_INSTRUCTIONS TO FOLLOW_
From the line that contains "If the dark" through the closing line of the entries, write out each line exactly; pictures stay out.
** BEGIN RECORDS FOR THIS EXERCISE **
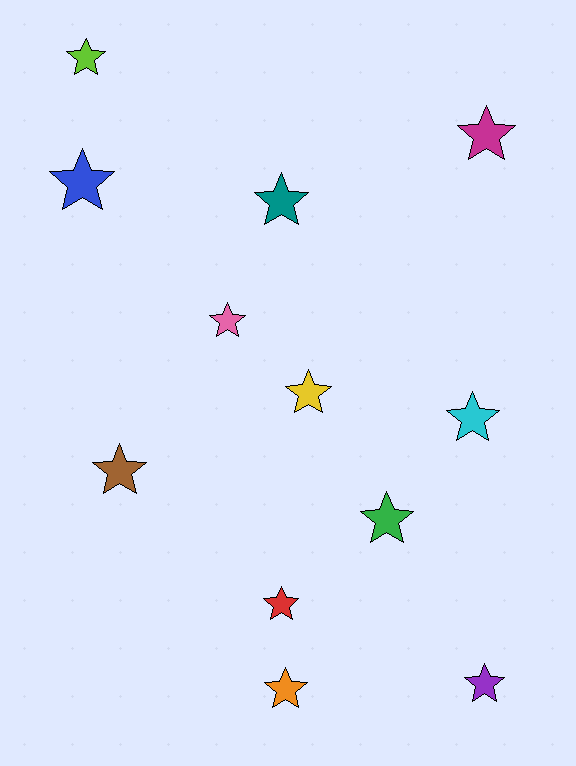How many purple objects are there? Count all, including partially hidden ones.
There is 1 purple object.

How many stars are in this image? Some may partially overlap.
There are 12 stars.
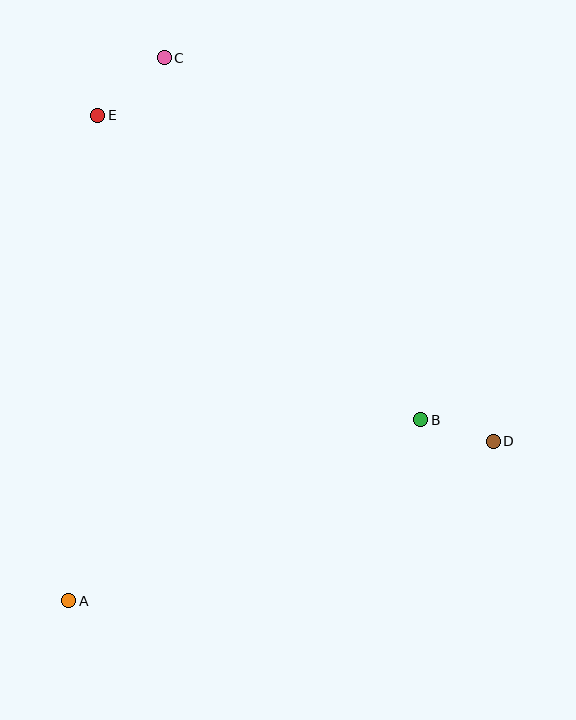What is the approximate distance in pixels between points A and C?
The distance between A and C is approximately 552 pixels.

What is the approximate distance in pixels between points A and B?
The distance between A and B is approximately 396 pixels.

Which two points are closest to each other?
Points B and D are closest to each other.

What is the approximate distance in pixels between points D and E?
The distance between D and E is approximately 513 pixels.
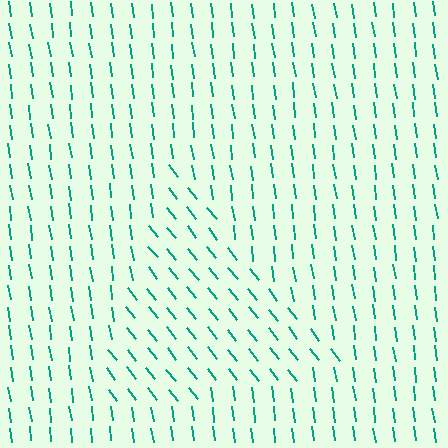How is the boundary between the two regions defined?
The boundary is defined purely by a change in line orientation (approximately 30 degrees difference). All lines are the same color and thickness.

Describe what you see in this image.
The image is filled with small teal line segments. A triangle region in the image has lines oriented differently from the surrounding lines, creating a visible texture boundary.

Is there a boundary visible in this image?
Yes, there is a texture boundary formed by a change in line orientation.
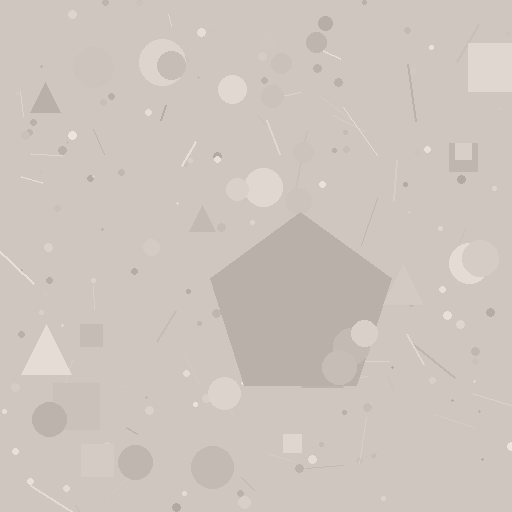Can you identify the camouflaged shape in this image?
The camouflaged shape is a pentagon.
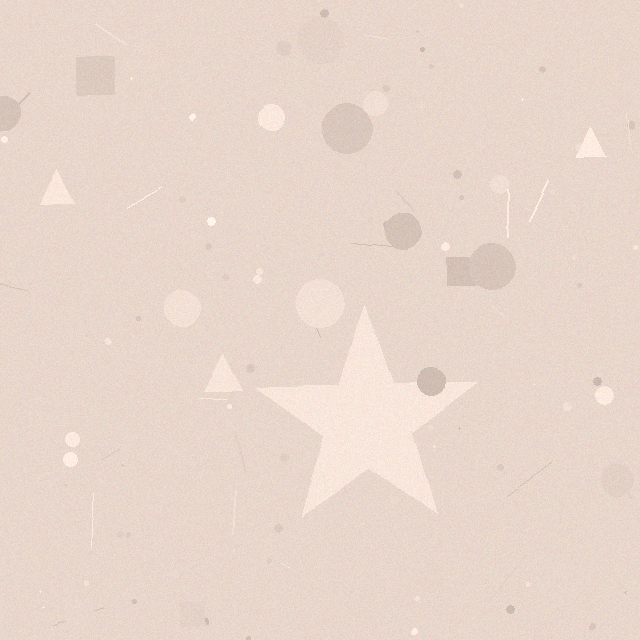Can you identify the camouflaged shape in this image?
The camouflaged shape is a star.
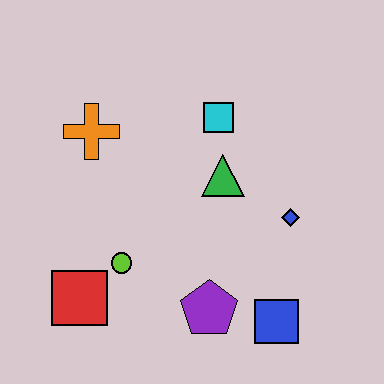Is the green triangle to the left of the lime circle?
No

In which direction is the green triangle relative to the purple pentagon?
The green triangle is above the purple pentagon.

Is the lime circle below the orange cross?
Yes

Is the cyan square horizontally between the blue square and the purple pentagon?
Yes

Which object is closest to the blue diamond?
The green triangle is closest to the blue diamond.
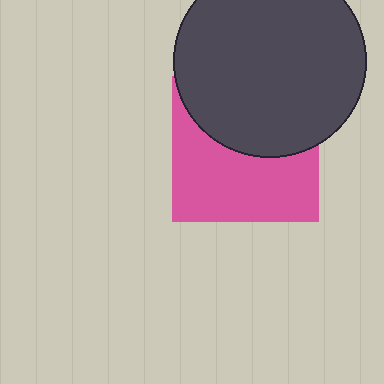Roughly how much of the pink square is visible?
About half of it is visible (roughly 54%).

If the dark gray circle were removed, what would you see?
You would see the complete pink square.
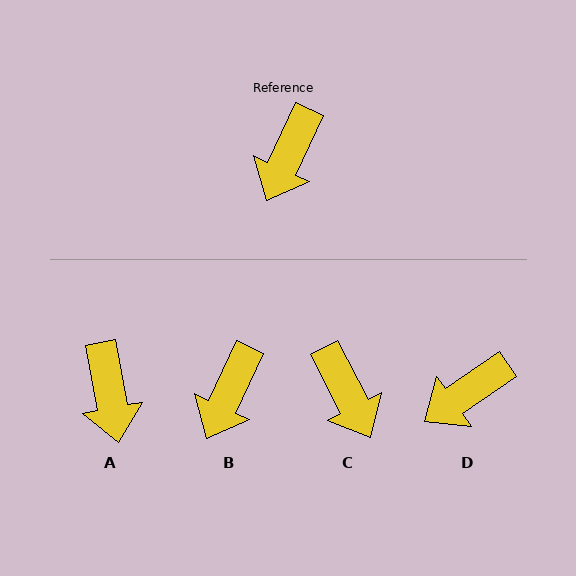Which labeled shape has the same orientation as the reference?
B.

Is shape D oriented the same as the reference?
No, it is off by about 30 degrees.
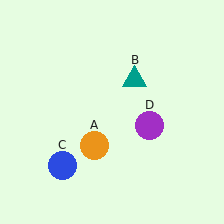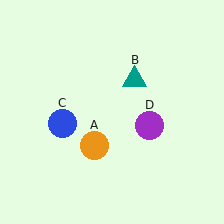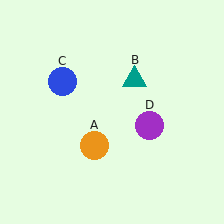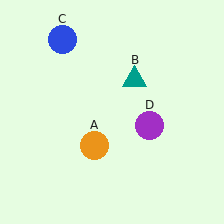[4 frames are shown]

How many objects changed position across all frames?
1 object changed position: blue circle (object C).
** END RECORDS FOR THIS EXERCISE **
_TASK RESPONSE_
If the dark gray circle were removed, what would you see?
You would see the complete pink square.
Which labeled shape has the same orientation as the reference?
B.

Is shape D oriented the same as the reference?
No, it is off by about 30 degrees.
[4 frames are shown]

How many objects changed position across all frames?
1 object changed position: blue circle (object C).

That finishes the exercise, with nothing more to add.